A run of records:
※

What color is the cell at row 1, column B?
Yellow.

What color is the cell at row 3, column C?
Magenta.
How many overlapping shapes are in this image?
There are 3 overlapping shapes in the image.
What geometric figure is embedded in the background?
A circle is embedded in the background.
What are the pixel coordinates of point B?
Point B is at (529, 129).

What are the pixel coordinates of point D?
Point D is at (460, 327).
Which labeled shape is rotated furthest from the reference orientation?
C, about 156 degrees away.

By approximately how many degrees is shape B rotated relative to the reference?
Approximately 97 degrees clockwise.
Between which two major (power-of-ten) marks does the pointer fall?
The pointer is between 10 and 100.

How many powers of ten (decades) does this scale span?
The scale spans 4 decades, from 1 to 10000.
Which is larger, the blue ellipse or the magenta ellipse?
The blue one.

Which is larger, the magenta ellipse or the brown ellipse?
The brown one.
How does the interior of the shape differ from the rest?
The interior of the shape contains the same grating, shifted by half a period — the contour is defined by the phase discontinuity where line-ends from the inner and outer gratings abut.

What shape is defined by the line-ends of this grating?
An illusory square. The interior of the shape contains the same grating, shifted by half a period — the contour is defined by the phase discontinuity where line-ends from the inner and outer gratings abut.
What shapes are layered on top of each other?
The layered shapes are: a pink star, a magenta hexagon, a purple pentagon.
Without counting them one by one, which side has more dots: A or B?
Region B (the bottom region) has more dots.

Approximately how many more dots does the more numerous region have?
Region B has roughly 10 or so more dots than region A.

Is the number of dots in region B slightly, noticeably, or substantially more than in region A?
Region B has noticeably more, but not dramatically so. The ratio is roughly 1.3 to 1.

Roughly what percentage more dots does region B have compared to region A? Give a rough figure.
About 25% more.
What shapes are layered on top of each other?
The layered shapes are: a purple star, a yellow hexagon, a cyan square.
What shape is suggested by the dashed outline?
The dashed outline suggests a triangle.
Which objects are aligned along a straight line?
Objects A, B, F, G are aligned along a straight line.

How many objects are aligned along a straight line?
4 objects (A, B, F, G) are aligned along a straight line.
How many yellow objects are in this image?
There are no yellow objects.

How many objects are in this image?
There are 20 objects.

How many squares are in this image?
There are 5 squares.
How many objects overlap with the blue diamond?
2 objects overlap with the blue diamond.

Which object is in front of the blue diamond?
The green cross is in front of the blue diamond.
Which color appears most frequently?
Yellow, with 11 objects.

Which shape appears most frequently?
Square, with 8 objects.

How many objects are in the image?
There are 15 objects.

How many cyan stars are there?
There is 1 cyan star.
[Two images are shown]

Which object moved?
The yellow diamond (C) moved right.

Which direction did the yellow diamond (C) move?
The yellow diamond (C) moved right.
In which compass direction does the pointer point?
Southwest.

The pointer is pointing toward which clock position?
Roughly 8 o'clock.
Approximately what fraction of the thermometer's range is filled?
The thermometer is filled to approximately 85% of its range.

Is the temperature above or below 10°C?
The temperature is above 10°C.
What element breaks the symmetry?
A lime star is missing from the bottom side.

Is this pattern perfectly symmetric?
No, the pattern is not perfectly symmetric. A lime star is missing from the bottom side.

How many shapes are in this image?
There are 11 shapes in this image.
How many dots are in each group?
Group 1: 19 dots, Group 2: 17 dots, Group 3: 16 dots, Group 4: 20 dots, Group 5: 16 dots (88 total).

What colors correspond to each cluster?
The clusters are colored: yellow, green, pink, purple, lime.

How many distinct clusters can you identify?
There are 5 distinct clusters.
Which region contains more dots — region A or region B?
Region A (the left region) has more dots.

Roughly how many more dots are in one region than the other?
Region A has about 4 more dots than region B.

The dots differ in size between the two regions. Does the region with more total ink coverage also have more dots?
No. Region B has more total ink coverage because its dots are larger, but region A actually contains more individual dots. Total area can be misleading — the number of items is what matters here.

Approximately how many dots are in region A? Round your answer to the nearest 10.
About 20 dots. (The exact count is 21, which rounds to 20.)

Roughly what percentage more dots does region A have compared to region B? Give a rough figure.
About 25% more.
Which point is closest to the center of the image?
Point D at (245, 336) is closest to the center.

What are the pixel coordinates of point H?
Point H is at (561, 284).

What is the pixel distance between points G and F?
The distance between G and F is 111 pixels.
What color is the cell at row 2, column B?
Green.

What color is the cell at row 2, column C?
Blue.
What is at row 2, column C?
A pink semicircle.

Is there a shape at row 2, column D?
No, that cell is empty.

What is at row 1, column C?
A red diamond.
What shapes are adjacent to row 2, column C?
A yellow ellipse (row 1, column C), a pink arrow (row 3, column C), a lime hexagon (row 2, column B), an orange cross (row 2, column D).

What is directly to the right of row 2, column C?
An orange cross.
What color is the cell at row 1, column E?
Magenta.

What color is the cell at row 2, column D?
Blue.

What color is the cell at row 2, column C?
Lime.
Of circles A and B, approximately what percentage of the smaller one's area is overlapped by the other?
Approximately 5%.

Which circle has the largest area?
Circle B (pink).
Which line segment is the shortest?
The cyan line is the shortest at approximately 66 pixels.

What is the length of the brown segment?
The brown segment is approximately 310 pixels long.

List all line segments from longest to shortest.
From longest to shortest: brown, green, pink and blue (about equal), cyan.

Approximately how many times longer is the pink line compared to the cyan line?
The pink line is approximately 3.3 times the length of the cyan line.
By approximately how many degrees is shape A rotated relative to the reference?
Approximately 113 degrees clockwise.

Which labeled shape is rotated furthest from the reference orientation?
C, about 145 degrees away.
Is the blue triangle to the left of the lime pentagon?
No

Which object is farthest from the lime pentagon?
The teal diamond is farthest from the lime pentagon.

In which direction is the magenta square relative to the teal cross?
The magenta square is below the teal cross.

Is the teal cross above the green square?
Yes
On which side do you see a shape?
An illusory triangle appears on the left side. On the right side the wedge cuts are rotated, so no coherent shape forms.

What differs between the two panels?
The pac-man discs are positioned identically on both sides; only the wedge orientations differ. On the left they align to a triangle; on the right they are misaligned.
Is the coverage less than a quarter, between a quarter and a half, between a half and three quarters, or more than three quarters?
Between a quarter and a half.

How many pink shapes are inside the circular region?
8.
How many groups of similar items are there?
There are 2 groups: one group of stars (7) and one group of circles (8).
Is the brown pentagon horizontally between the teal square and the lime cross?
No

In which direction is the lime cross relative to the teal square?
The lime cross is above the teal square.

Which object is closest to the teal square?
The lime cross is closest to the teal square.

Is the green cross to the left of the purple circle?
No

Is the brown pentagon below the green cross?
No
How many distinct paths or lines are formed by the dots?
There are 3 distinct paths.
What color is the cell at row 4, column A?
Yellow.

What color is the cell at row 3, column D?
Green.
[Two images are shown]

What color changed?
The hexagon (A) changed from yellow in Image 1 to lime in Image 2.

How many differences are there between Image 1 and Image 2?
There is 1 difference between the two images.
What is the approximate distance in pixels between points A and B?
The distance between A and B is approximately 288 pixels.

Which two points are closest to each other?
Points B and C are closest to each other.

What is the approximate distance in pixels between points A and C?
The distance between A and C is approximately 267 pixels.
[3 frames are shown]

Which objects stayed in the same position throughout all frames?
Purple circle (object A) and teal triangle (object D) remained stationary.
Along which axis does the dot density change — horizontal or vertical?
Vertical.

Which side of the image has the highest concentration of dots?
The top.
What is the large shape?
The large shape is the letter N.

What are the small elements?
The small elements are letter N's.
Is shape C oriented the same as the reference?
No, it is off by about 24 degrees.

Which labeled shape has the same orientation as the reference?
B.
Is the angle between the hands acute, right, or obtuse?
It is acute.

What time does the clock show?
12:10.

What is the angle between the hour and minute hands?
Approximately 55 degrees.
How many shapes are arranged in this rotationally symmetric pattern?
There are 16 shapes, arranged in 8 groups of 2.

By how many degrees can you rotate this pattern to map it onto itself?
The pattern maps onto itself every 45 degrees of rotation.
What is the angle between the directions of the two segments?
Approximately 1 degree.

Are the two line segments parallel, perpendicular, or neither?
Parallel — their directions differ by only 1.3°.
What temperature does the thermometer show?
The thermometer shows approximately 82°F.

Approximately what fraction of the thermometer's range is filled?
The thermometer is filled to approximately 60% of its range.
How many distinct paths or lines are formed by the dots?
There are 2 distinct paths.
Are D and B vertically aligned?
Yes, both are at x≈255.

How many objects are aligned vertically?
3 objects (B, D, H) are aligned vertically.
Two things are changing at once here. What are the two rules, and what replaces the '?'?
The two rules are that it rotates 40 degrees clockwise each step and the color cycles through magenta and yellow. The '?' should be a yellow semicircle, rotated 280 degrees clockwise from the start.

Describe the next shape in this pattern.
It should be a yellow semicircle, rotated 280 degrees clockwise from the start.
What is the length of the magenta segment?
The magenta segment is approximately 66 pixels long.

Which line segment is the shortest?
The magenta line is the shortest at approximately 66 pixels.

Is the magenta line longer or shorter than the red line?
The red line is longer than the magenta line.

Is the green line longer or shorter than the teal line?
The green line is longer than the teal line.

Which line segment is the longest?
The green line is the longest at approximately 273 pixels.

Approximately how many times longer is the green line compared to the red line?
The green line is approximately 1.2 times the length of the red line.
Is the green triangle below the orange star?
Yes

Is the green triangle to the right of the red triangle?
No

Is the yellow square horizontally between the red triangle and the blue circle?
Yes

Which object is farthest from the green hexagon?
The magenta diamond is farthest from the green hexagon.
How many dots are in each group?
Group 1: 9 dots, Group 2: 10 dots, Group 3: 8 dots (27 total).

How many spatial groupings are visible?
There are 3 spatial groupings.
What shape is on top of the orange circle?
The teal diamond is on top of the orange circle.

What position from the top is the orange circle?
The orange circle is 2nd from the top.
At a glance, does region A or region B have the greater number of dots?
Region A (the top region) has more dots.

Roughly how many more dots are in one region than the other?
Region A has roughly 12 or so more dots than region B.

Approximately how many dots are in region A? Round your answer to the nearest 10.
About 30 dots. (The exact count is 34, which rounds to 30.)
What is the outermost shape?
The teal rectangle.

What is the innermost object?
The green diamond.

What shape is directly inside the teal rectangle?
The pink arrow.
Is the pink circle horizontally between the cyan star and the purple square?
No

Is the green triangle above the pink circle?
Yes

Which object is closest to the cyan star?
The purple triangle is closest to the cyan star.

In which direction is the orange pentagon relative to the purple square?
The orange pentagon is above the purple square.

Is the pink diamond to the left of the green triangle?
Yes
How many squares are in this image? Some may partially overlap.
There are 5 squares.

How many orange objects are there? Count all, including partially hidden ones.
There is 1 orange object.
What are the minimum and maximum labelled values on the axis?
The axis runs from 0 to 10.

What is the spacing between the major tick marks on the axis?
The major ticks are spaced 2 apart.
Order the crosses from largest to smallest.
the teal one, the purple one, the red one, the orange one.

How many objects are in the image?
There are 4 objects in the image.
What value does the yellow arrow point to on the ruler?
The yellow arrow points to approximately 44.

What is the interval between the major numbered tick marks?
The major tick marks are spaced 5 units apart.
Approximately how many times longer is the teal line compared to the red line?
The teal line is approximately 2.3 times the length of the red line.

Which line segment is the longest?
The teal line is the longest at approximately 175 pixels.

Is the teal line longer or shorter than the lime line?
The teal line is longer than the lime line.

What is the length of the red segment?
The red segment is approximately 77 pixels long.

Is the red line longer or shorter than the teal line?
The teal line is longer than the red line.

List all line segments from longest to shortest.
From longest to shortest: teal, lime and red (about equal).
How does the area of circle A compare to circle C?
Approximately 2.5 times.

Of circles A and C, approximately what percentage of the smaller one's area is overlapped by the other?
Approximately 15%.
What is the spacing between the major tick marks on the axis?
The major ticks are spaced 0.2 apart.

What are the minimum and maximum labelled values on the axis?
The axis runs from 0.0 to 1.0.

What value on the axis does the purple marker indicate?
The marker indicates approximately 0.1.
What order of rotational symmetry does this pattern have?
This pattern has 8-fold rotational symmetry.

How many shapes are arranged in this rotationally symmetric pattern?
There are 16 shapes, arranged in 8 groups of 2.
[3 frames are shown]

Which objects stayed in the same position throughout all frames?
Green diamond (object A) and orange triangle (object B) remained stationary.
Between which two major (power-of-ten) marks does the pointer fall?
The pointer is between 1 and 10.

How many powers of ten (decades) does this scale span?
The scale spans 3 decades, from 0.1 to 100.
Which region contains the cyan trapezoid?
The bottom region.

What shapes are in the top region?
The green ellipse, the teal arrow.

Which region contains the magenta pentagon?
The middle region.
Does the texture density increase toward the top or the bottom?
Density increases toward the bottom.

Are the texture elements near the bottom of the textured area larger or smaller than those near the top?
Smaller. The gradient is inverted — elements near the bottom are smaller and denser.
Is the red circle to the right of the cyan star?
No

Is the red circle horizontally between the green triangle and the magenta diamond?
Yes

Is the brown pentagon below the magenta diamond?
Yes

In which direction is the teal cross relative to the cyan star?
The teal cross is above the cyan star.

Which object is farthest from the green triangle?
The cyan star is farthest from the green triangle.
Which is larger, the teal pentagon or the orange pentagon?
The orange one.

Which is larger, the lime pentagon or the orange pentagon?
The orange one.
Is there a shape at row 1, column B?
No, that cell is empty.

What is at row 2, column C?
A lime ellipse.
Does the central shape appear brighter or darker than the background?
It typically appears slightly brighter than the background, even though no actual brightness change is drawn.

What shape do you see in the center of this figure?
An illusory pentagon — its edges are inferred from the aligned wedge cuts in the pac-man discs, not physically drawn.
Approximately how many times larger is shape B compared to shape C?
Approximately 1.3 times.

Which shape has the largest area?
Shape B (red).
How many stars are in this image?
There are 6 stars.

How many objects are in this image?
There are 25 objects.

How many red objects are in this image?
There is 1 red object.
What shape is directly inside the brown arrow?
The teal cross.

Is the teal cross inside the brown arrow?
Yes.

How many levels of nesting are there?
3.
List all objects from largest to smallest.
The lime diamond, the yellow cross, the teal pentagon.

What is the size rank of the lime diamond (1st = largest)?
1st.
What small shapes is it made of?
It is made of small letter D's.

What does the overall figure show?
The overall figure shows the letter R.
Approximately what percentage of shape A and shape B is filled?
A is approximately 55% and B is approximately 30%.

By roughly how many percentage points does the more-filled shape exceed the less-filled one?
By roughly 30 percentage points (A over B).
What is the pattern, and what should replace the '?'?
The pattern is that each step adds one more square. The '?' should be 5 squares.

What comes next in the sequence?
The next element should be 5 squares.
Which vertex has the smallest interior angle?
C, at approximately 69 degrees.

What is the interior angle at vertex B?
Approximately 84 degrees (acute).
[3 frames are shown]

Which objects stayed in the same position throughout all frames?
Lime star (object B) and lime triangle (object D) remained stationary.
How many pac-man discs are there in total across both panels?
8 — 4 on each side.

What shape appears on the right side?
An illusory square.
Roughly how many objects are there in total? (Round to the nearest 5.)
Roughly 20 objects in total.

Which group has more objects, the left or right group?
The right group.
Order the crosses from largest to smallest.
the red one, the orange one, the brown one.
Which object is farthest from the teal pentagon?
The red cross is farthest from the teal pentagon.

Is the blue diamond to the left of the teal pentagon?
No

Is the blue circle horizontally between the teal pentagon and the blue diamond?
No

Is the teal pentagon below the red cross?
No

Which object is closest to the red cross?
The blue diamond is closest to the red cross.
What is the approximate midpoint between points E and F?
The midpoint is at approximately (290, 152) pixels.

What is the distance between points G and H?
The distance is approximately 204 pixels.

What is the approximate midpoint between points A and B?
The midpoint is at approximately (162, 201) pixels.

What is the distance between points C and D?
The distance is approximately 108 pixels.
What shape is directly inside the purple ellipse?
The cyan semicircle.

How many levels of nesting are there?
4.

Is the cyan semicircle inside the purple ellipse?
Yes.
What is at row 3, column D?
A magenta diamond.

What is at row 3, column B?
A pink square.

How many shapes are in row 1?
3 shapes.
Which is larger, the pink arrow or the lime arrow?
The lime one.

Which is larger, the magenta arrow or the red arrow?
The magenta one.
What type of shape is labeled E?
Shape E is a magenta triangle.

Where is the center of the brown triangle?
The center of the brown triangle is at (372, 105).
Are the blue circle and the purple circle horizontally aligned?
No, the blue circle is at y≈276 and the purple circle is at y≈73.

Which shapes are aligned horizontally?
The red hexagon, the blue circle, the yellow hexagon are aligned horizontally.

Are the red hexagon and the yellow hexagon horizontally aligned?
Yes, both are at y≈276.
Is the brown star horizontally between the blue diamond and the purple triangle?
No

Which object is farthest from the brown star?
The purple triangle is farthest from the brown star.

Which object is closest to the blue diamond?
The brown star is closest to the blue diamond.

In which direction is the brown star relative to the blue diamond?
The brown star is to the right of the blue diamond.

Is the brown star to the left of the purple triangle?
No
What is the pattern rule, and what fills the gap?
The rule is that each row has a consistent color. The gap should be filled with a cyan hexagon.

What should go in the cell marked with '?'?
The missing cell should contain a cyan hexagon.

※

Please extract exactly, and only, the lines from the line containing "What is at row 3, column D?" through the last line of the records.

**REPLY**
What is at row 3, column D?
A magenta diamond.

What is at row 3, column B?
A pink square.

How many shapes are in row 1?
3 shapes.
Which is larger, the pink arrow or the lime arrow?
The lime one.

Which is larger, the magenta arrow or the red arrow?
The magenta one.
What type of shape is labeled E?
Shape E is a magenta triangle.

Where is the center of the brown triangle?
The center of the brown triangle is at (372, 105).
Are the blue circle and the purple circle horizontally aligned?
No, the blue circle is at y≈276 and the purple circle is at y≈73.

Which shapes are aligned horizontally?
The red hexagon, the blue circle, the yellow hexagon are aligned horizontally.

Are the red hexagon and the yellow hexagon horizontally aligned?
Yes, both are at y≈276.
Is the brown star horizontally between the blue diamond and the purple triangle?
No

Which object is farthest from the brown star?
The purple triangle is farthest from the brown star.

Which object is closest to the blue diamond?
The brown star is closest to the blue diamond.

In which direction is the brown star relative to the blue diamond?
The brown star is to the right of the blue diamond.

Is the brown star to the left of the purple triangle?
No
What is the pattern rule, and what fills the gap?
The rule is that each row has a consistent color. The gap should be filled with a cyan hexagon.

What should go in the cell marked with '?'?
The missing cell should contain a cyan hexagon.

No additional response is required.